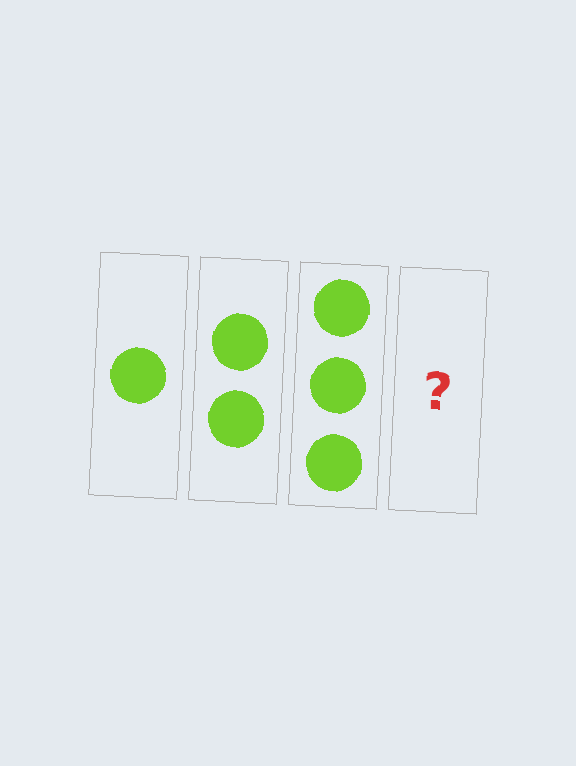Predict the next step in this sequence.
The next step is 4 circles.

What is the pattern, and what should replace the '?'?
The pattern is that each step adds one more circle. The '?' should be 4 circles.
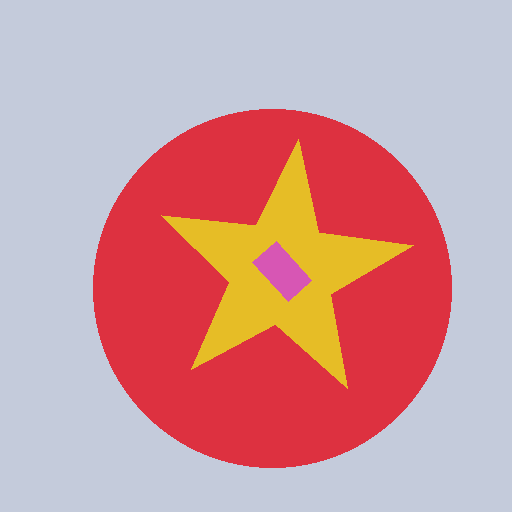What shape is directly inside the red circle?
The yellow star.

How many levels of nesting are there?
3.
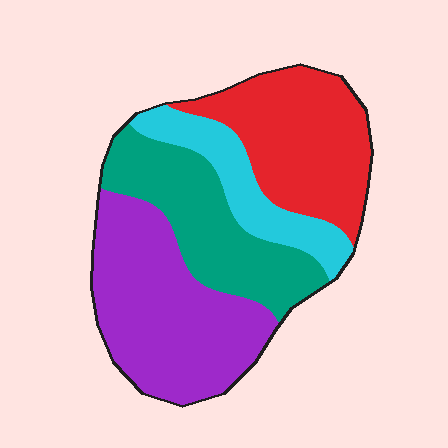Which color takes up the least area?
Cyan, at roughly 15%.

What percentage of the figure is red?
Red takes up about one quarter (1/4) of the figure.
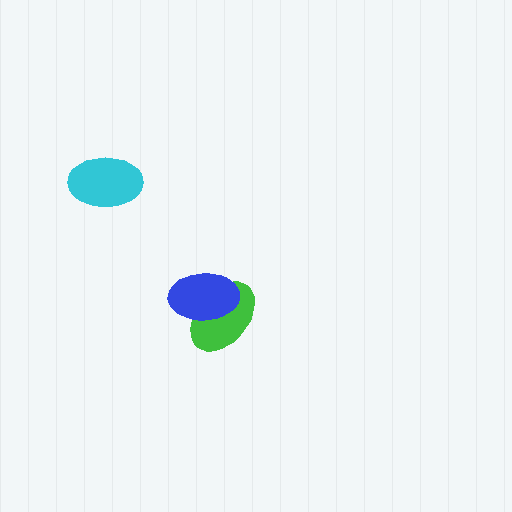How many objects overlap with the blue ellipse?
1 object overlaps with the blue ellipse.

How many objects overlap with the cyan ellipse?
0 objects overlap with the cyan ellipse.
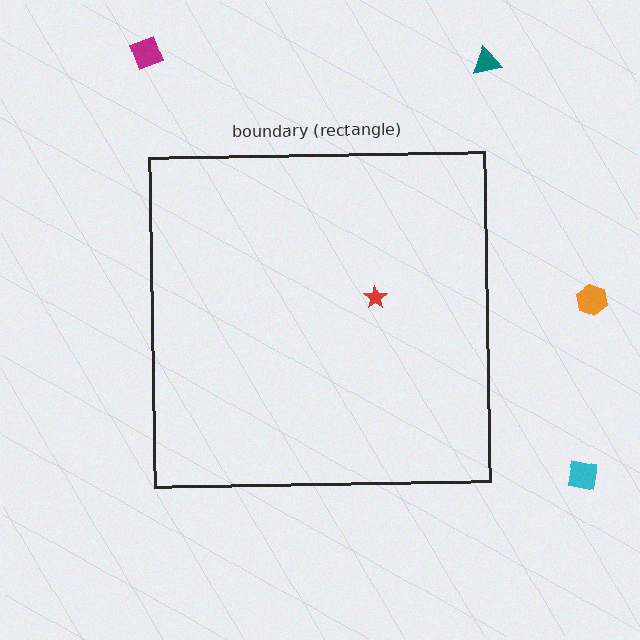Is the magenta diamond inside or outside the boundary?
Outside.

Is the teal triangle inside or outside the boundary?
Outside.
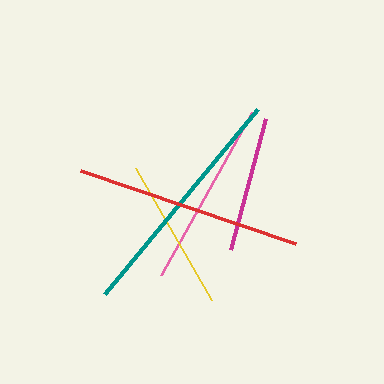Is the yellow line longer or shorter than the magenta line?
The yellow line is longer than the magenta line.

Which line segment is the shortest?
The magenta line is the shortest at approximately 135 pixels.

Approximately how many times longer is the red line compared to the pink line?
The red line is approximately 1.2 times the length of the pink line.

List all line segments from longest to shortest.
From longest to shortest: teal and red (about equal), pink, yellow, magenta.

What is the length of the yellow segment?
The yellow segment is approximately 152 pixels long.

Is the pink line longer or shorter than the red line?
The red line is longer than the pink line.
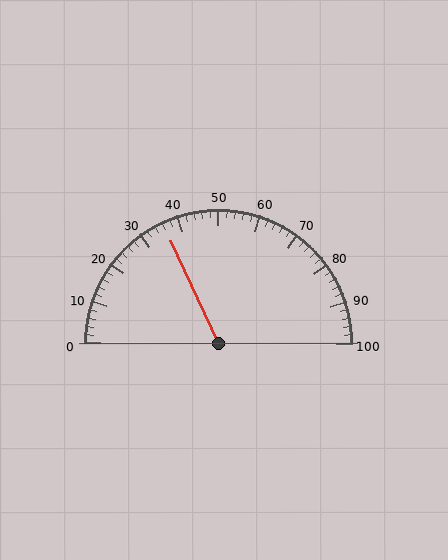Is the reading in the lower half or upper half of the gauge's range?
The reading is in the lower half of the range (0 to 100).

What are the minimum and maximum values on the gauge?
The gauge ranges from 0 to 100.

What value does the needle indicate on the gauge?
The needle indicates approximately 36.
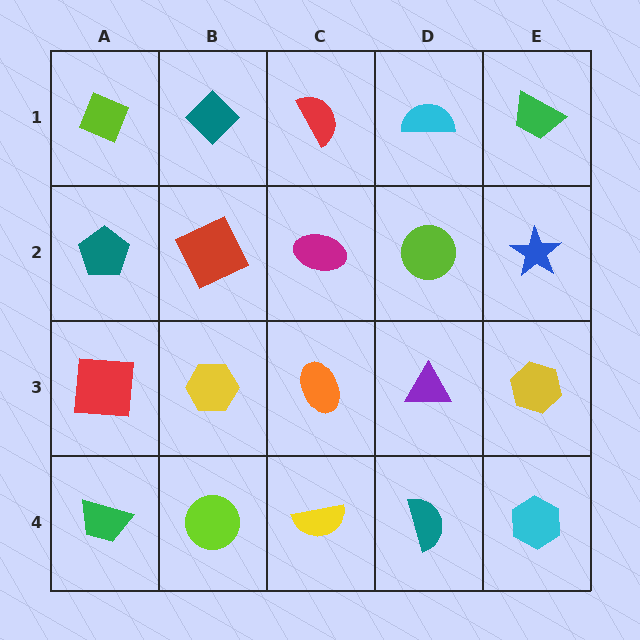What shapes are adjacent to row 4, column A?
A red square (row 3, column A), a lime circle (row 4, column B).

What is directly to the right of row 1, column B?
A red semicircle.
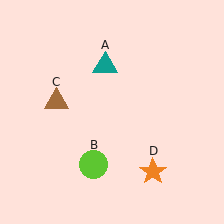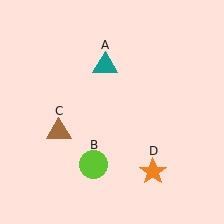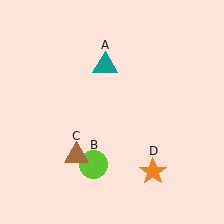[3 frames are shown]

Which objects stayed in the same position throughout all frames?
Teal triangle (object A) and lime circle (object B) and orange star (object D) remained stationary.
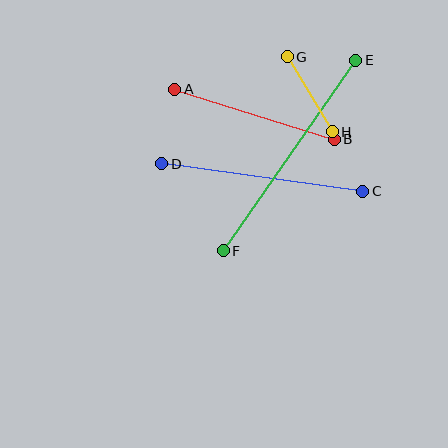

___

■ Your goal ■
Leave images out of the retyped records; keep all else exact.

■ Result for this exercise ■
Predict the next step in this sequence.
The next step is 4 circles.

What is the pattern, and what should replace the '?'?
The pattern is that each step adds one more circle. The '?' should be 4 circles.
What shape is directly inside the red circle?
The yellow star.

How many levels of nesting are there?
3.
Which color takes up the least area?
Cyan, at roughly 15%.

What percentage of the figure is red?
Red takes up about one quarter (1/4) of the figure.
How many objects overlap with the blue ellipse?
1 object overlaps with the blue ellipse.

How many objects overlap with the cyan ellipse?
0 objects overlap with the cyan ellipse.
Is the magenta diamond inside or outside the boundary?
Outside.

Is the teal triangle inside or outside the boundary?
Outside.
Is the yellow line longer or shorter than the magenta line?
The yellow line is longer than the magenta line.

Which line segment is the shortest?
The magenta line is the shortest at approximately 135 pixels.

Approximately how many times longer is the red line compared to the pink line?
The red line is approximately 1.2 times the length of the pink line.

List all line segments from longest to shortest.
From longest to shortest: teal and red (about equal), pink, yellow, magenta.

What is the length of the yellow segment?
The yellow segment is approximately 152 pixels long.

Is the pink line longer or shorter than the red line?
The red line is longer than the pink line.
Is the reading in the lower half or upper half of the gauge's range?
The reading is in the lower half of the range (0 to 100).

What are the minimum and maximum values on the gauge?
The gauge ranges from 0 to 100.

What value does the needle indicate on the gauge?
The needle indicates approximately 36.
What shapes are adjacent to row 4, column A?
A red square (row 3, column A), a lime circle (row 4, column B).

What is directly to the right of row 1, column B?
A red semicircle.
[3 frames are shown]

Which objects stayed in the same position throughout all frames?
Teal triangle (object A) and lime circle (object B) and orange star (object D) remained stationary.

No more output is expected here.